_Job_
Each entry should be quoted word for word, including every mark of punctuation.

[Generated geometry question items]
-------------------------

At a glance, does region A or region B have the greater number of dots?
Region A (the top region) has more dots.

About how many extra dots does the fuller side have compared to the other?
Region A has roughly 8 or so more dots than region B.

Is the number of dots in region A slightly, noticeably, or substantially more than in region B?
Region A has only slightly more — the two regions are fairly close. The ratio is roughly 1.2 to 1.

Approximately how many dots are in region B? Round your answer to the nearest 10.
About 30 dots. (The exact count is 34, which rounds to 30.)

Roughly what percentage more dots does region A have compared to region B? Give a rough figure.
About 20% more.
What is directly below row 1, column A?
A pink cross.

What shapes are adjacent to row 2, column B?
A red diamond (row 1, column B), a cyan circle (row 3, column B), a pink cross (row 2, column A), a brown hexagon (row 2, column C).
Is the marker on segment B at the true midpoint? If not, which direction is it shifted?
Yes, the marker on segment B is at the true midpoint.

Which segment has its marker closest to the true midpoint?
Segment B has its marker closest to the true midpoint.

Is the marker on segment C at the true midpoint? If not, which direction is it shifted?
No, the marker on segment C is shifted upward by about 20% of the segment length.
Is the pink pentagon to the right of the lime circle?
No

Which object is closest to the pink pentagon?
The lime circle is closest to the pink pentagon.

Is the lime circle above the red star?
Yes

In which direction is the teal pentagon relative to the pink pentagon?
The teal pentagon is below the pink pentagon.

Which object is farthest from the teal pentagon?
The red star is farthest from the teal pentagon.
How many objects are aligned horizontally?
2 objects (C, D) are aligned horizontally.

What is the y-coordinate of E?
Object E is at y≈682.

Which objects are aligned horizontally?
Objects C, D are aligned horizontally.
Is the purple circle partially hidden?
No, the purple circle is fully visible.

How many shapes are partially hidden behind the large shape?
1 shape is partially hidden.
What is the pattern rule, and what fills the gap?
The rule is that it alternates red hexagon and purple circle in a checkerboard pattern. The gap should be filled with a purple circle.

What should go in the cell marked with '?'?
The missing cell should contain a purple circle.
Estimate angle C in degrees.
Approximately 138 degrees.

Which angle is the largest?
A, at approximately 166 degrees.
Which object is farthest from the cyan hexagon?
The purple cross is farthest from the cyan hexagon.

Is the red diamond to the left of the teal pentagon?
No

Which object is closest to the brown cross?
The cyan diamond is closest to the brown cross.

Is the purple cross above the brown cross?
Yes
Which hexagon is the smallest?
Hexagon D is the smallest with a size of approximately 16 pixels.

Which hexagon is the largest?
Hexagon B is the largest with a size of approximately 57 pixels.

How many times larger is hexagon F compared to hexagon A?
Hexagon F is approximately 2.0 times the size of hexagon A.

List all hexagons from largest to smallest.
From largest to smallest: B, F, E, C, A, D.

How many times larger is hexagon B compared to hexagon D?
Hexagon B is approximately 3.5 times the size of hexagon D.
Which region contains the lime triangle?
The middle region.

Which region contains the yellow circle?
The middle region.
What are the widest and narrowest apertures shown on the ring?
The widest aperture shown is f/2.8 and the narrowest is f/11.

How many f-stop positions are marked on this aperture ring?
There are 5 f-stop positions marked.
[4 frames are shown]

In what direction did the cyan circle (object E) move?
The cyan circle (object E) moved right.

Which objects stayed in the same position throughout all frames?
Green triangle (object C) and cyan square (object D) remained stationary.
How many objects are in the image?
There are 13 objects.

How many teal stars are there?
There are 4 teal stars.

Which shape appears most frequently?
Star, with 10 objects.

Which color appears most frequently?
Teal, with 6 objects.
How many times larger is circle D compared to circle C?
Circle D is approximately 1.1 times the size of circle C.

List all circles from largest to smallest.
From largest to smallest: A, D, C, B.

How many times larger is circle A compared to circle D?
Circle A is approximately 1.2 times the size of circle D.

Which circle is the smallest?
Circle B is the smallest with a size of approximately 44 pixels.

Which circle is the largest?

-------------------------

_Worked solution_
At a glance, does region A or region B have the greater number of dots?
Region A (the top region) has more dots.

About how many extra dots does the fuller side have compared to the other?
Region A has roughly 8 or so more dots than region B.

Is the number of dots in region A slightly, noticeably, or substantially more than in region B?
Region A has only slightly more — the two regions are fairly close. The ratio is roughly 1.2 to 1.

Approximately how many dots are in region B? Round your answer to the nearest 10.
About 30 dots. (The exact count is 34, which rounds to 30.)

Roughly what percentage more dots does region A have compared to region B? Give a rough figure.
About 20% more.
What is directly below row 1, column A?
A pink cross.

What shapes are adjacent to row 2, column B?
A red diamond (row 1, column B), a cyan circle (row 3, column B), a pink cross (row 2, column A), a brown hexagon (row 2, column C).
Is the marker on segment B at the true midpoint? If not, which direction is it shifted?
Yes, the marker on segment B is at the true midpoint.

Which segment has its marker closest to the true midpoint?
Segment B has its marker closest to the true midpoint.

Is the marker on segment C at the true midpoint? If not, which direction is it shifted?
No, the marker on segment C is shifted upward by about 20% of the segment length.
Is the pink pentagon to the right of the lime circle?
No

Which object is closest to the pink pentagon?
The lime circle is closest to the pink pentagon.

Is the lime circle above the red star?
Yes

In which direction is the teal pentagon relative to the pink pentagon?
The teal pentagon is below the pink pentagon.

Which object is farthest from the teal pentagon?
The red star is farthest from the teal pentagon.
How many objects are aligned horizontally?
2 objects (C, D) are aligned horizontally.

What is the y-coordinate of E?
Object E is at y≈682.

Which objects are aligned horizontally?
Objects C, D are aligned horizontally.
Is the purple circle partially hidden?
No, the purple circle is fully visible.

How many shapes are partially hidden behind the large shape?
1 shape is partially hidden.
What is the pattern rule, and what fills the gap?
The rule is that it alternates red hexagon and purple circle in a checkerboard pattern. The gap should be filled with a purple circle.

What should go in the cell marked with '?'?
The missing cell should contain a purple circle.
Estimate angle C in degrees.
Approximately 138 degrees.

Which angle is the largest?
A, at approximately 166 degrees.
Which object is farthest from the cyan hexagon?
The purple cross is farthest from the cyan hexagon.

Is the red diamond to the left of the teal pentagon?
No

Which object is closest to the brown cross?
The cyan diamond is closest to the brown cross.

Is the purple cross above the brown cross?
Yes
Which hexagon is the smallest?
Hexagon D is the smallest with a size of approximately 16 pixels.

Which hexagon is the largest?
Hexagon B is the largest with a size of approximately 57 pixels.

How many times larger is hexagon F compared to hexagon A?
Hexagon F is approximately 2.0 times the size of hexagon A.

List all hexagons from largest to smallest.
From largest to smallest: B, F, E, C, A, D.

How many times larger is hexagon B compared to hexagon D?
Hexagon B is approximately 3.5 times the size of hexagon D.
Which region contains the lime triangle?
The middle region.

Which region contains the yellow circle?
The middle region.
What are the widest and narrowest apertures shown on the ring?
The widest aperture shown is f/2.8 and the narrowest is f/11.

How many f-stop positions are marked on this aperture ring?
There are 5 f-stop positions marked.
[4 frames are shown]

In what direction did the cyan circle (object E) move?
The cyan circle (object E) moved right.

Which objects stayed in the same position throughout all frames?
Green triangle (object C) and cyan square (object D) remained stationary.
How many objects are in the image?
There are 13 objects.

How many teal stars are there?
There are 4 teal stars.

Which shape appears most frequently?
Star, with 10 objects.

Which color appears most frequently?
Teal, with 6 objects.
How many times larger is circle D compared to circle C?
Circle D is approximately 1.1 times the size of circle C.

List all circles from largest to smallest.
From largest to smallest: A, D, C, B.

How many times larger is circle A compared to circle D?
Circle A is approximately 1.2 times the size of circle D.

Which circle is the smallest?
Circle B is the smallest with a size of approximately 44 pixels.

Which circle is the largest?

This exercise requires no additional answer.